_Generated geometry question items:_
<<<<

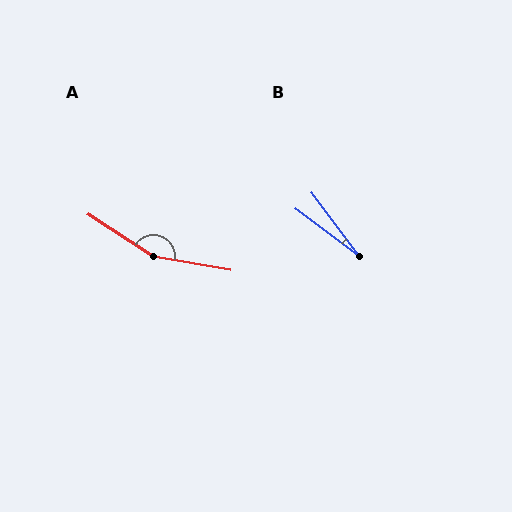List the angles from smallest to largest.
B (17°), A (157°).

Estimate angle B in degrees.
Approximately 17 degrees.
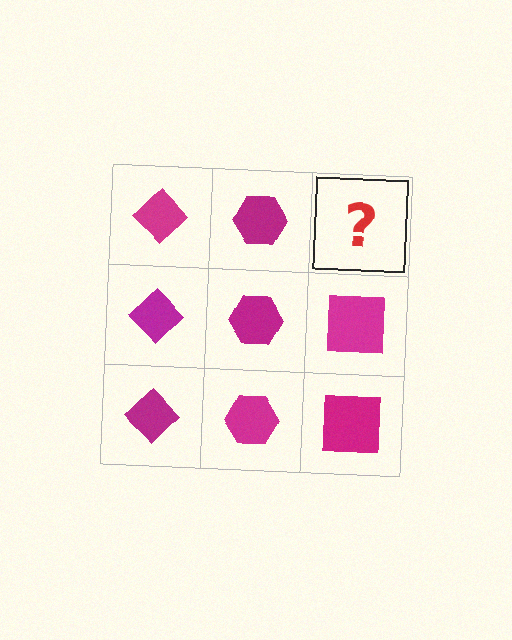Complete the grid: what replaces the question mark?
The question mark should be replaced with a magenta square.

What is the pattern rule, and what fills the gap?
The rule is that each column has a consistent shape. The gap should be filled with a magenta square.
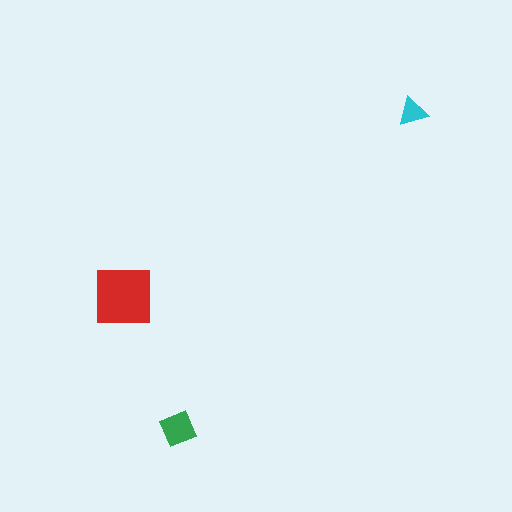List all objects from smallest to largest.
The cyan triangle, the green diamond, the red square.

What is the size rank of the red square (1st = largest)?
1st.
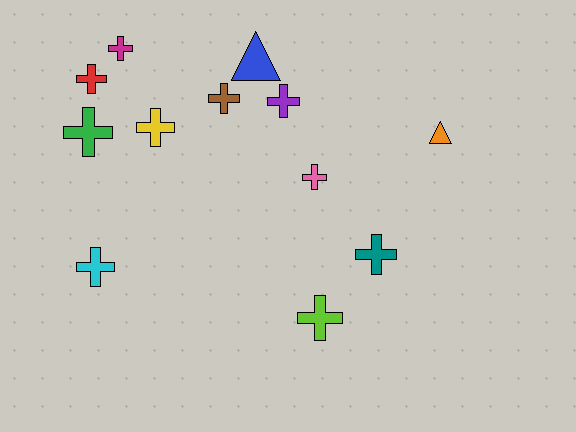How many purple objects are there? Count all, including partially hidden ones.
There is 1 purple object.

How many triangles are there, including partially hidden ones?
There are 2 triangles.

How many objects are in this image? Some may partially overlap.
There are 12 objects.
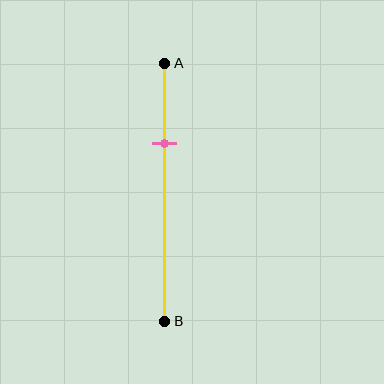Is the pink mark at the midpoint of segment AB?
No, the mark is at about 30% from A, not at the 50% midpoint.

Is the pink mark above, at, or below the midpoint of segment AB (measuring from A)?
The pink mark is above the midpoint of segment AB.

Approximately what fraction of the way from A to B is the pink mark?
The pink mark is approximately 30% of the way from A to B.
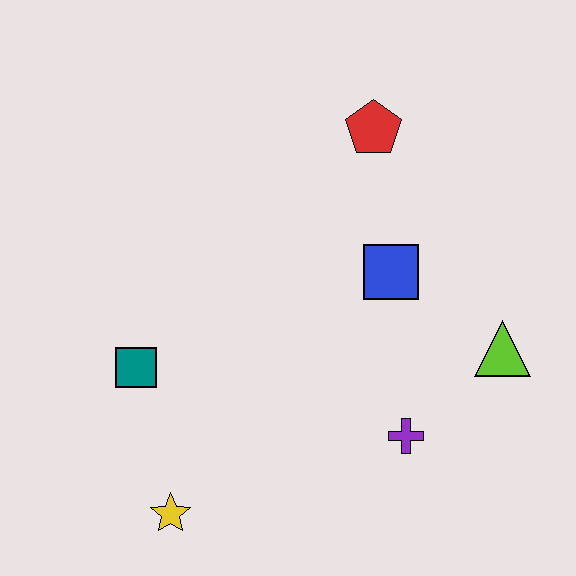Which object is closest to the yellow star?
The teal square is closest to the yellow star.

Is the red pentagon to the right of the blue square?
No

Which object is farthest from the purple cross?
The red pentagon is farthest from the purple cross.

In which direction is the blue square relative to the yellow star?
The blue square is above the yellow star.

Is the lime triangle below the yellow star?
No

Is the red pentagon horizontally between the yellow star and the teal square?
No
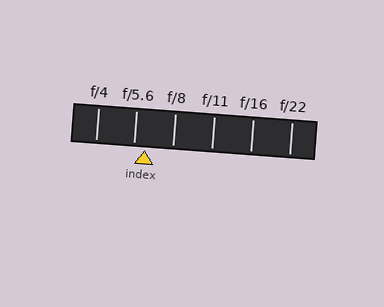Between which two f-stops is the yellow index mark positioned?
The index mark is between f/5.6 and f/8.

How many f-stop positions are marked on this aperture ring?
There are 6 f-stop positions marked.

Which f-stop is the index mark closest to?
The index mark is closest to f/5.6.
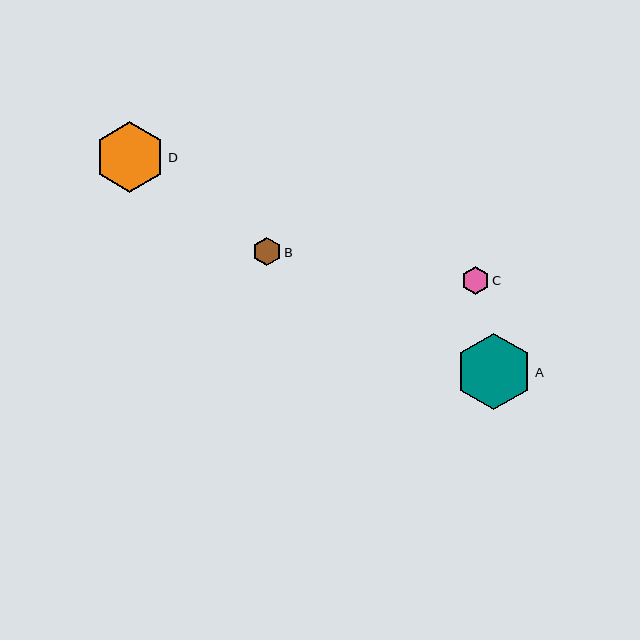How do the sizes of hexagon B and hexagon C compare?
Hexagon B and hexagon C are approximately the same size.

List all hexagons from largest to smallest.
From largest to smallest: A, D, B, C.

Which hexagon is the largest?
Hexagon A is the largest with a size of approximately 77 pixels.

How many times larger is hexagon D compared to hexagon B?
Hexagon D is approximately 2.5 times the size of hexagon B.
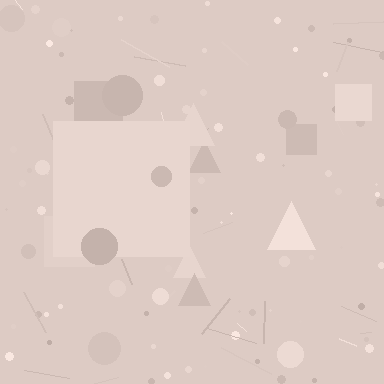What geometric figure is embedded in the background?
A square is embedded in the background.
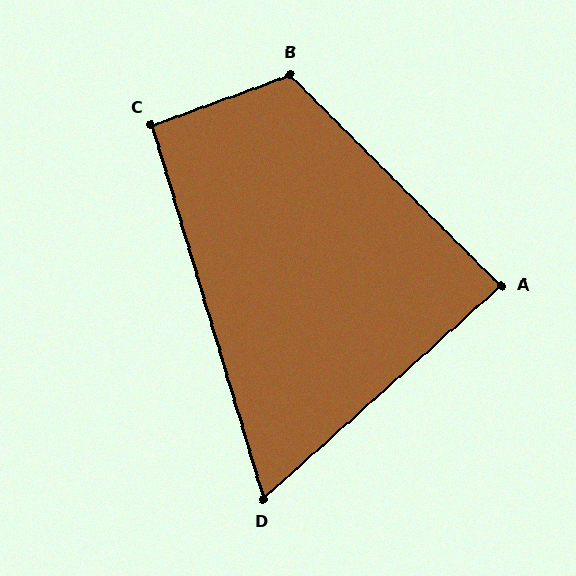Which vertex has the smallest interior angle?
D, at approximately 65 degrees.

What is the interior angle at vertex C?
Approximately 93 degrees (obtuse, close to a right angle).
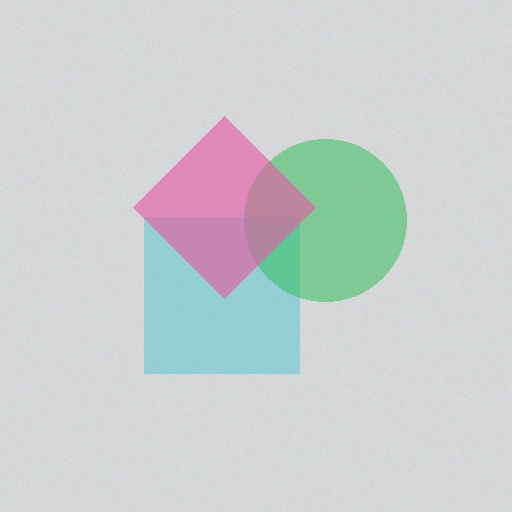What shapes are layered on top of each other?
The layered shapes are: a cyan square, a green circle, a pink diamond.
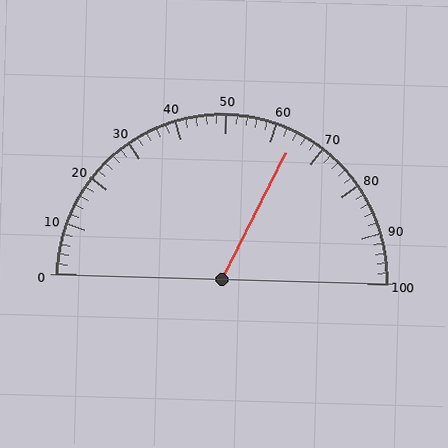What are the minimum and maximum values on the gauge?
The gauge ranges from 0 to 100.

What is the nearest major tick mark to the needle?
The nearest major tick mark is 60.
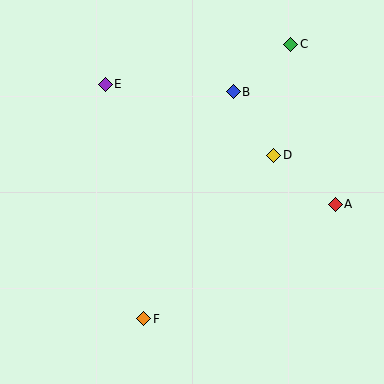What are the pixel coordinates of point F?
Point F is at (144, 319).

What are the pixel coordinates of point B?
Point B is at (233, 92).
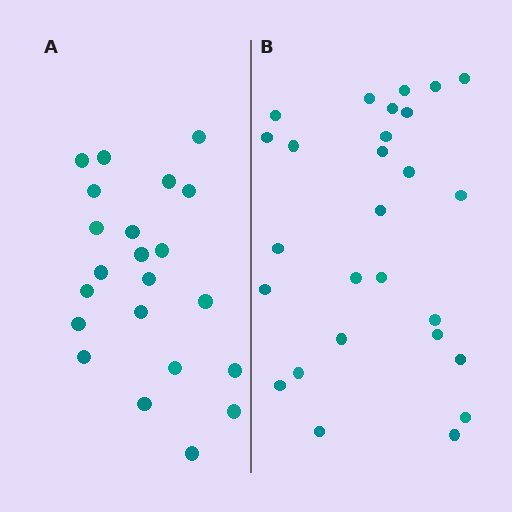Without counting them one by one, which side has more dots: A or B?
Region B (the right region) has more dots.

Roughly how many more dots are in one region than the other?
Region B has about 5 more dots than region A.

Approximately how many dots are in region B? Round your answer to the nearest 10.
About 30 dots. (The exact count is 27, which rounds to 30.)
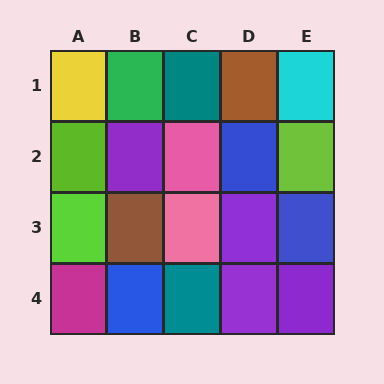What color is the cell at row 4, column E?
Purple.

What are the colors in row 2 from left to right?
Lime, purple, pink, blue, lime.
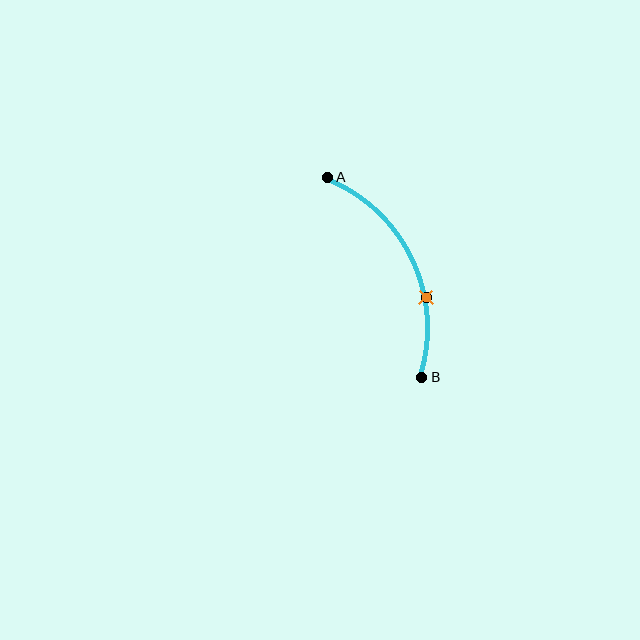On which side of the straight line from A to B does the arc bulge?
The arc bulges to the right of the straight line connecting A and B.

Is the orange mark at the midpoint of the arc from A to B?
No. The orange mark lies on the arc but is closer to endpoint B. The arc midpoint would be at the point on the curve equidistant along the arc from both A and B.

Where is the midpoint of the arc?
The arc midpoint is the point on the curve farthest from the straight line joining A and B. It sits to the right of that line.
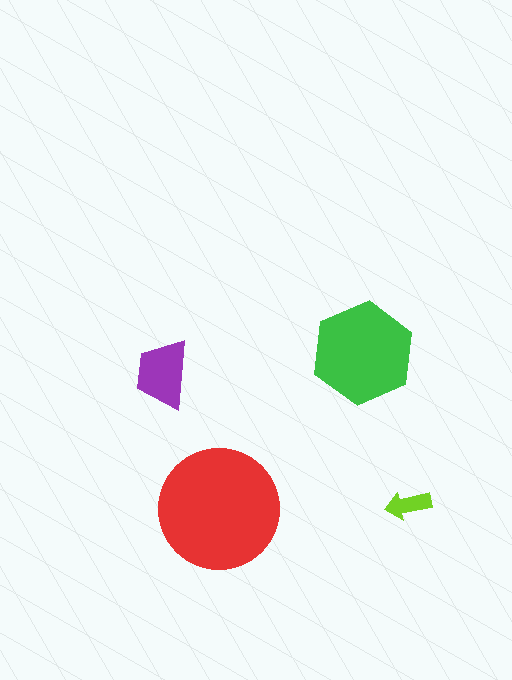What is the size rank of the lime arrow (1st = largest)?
4th.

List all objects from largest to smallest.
The red circle, the green hexagon, the purple trapezoid, the lime arrow.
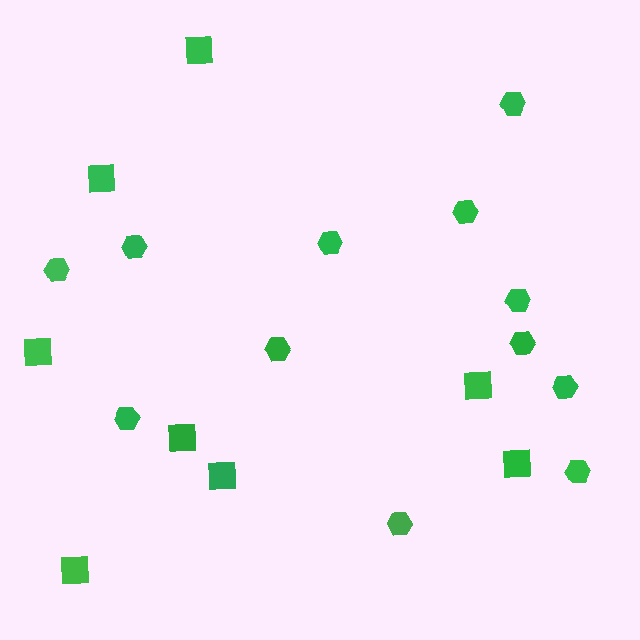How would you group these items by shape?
There are 2 groups: one group of hexagons (12) and one group of squares (8).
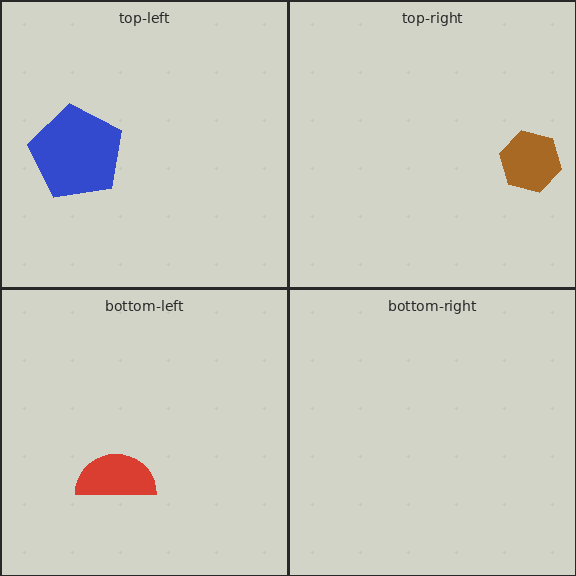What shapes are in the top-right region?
The brown hexagon.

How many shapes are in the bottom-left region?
1.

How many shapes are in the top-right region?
1.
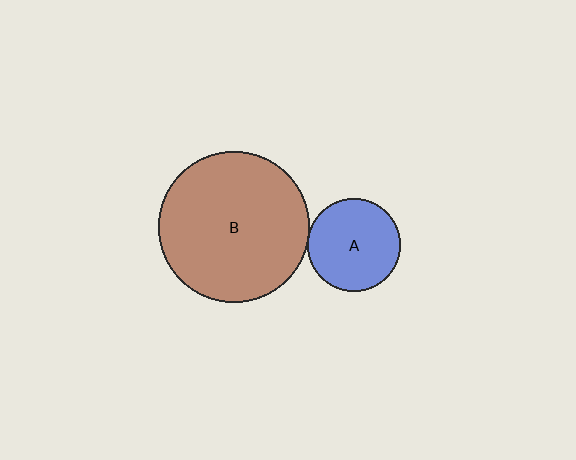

>>>>

_Directions:_
Every entry must be written out exactly, with all pictures left out.

_Finished task:_
List the angles from smallest to largest.
B (17°), A (157°).

Estimate angle B in degrees.
Approximately 17 degrees.
Complete the grid: what replaces the question mark?
The question mark should be replaced with a magenta square.

What is the pattern rule, and what fills the gap?
The rule is that each column has a consistent shape. The gap should be filled with a magenta square.
List all objects from smallest to largest.
The cyan triangle, the green diamond, the red square.

What is the size rank of the red square (1st = largest)?
1st.
How many purple objects are there? Count all, including partially hidden ones.
There is 1 purple object.

How many triangles are there, including partially hidden ones?
There are 2 triangles.

How many objects are in this image? Some may partially overlap.
There are 12 objects.
Is the pink mark at the midpoint of segment AB?
No, the mark is at about 30% from A, not at the 50% midpoint.

Is the pink mark above, at, or below the midpoint of segment AB (measuring from A)?
The pink mark is above the midpoint of segment AB.

Approximately what fraction of the way from A to B is the pink mark?
The pink mark is approximately 30% of the way from A to B.
Which object is closest to the yellow star?
The teal square is closest to the yellow star.

Is the red pentagon to the right of the blue square?
No

Which object is farthest from the purple cross?
The red pentagon is farthest from the purple cross.

In which direction is the blue square relative to the yellow star?
The blue square is above the yellow star.

Is the lime triangle below the yellow star?
No

Is the red pentagon horizontally between the yellow star and the teal square?
No
Between which two f-stops is the yellow index mark positioned?
The index mark is between f/5.6 and f/8.

How many f-stop positions are marked on this aperture ring?
There are 6 f-stop positions marked.

Which f-stop is the index mark closest to?
The index mark is closest to f/5.6.
How do the sizes of hexagon B and hexagon C compare?
Hexagon B and hexagon C are approximately the same size.

List all hexagons from largest to smallest.
From largest to smallest: A, D, B, C.

Which hexagon is the largest?
Hexagon A is the largest with a size of approximately 77 pixels.

How many times larger is hexagon D compared to hexagon B?
Hexagon D is approximately 2.5 times the size of hexagon B.
What geometric figure is embedded in the background?
A square is embedded in the background.
Which vertex has the smallest interior angle?
D, at approximately 65 degrees.

What is the interior angle at vertex C?
Approximately 93 degrees (obtuse, close to a right angle).
What shapes are layered on top of each other?
The layered shapes are: a cyan square, a green circle, a pink diamond.
What are the minimum and maximum values on the gauge?
The gauge ranges from 0 to 100.

What is the nearest major tick mark to the needle?
The nearest major tick mark is 60.
What are the pixel coordinates of point F?
Point F is at (144, 319).

What are the pixel coordinates of point B?
Point B is at (233, 92).
Without counting them one by one, which side has more dots: A or B?
Region B (the right region) has more dots.

Roughly how many more dots are in one region than the other?
Region B has about 5 more dots than region A.

Approximately how many dots are in region B? Round your answer to the nearest 10.
About 30 dots. (The exact count is 27, which rounds to 30.)
What color is the cell at row 4, column E?
Purple.

What are the colors in row 2 from left to right?
Lime, purple, pink, blue, lime.
On which side of the straight line from A to B does the arc bulge?
The arc bulges to the right of the straight line connecting A and B.

Is the orange mark at the midpoint of the arc from A to B?
No. The orange mark lies on the arc but is closer to endpoint B. The arc midpoint would be at the point on the curve equidistant along the arc from both A and B.

Where is the midpoint of the arc?
The arc midpoint is the point on the curve farthest from the straight line joining A and B. It sits to the right of that line.
What is the size rank of the lime arrow (1st = largest)?
4th.

List all objects from largest to smallest.
The red circle, the green hexagon, the purple trapezoid, the lime arrow.
How would you group these items by shape?
There are 2 groups: one group of hexagons (12) and one group of squares (8).
What shapes are in the top-right region?
The brown hexagon.

How many shapes are in the bottom-left region?
1.

How many shapes are in the top-right region?
1.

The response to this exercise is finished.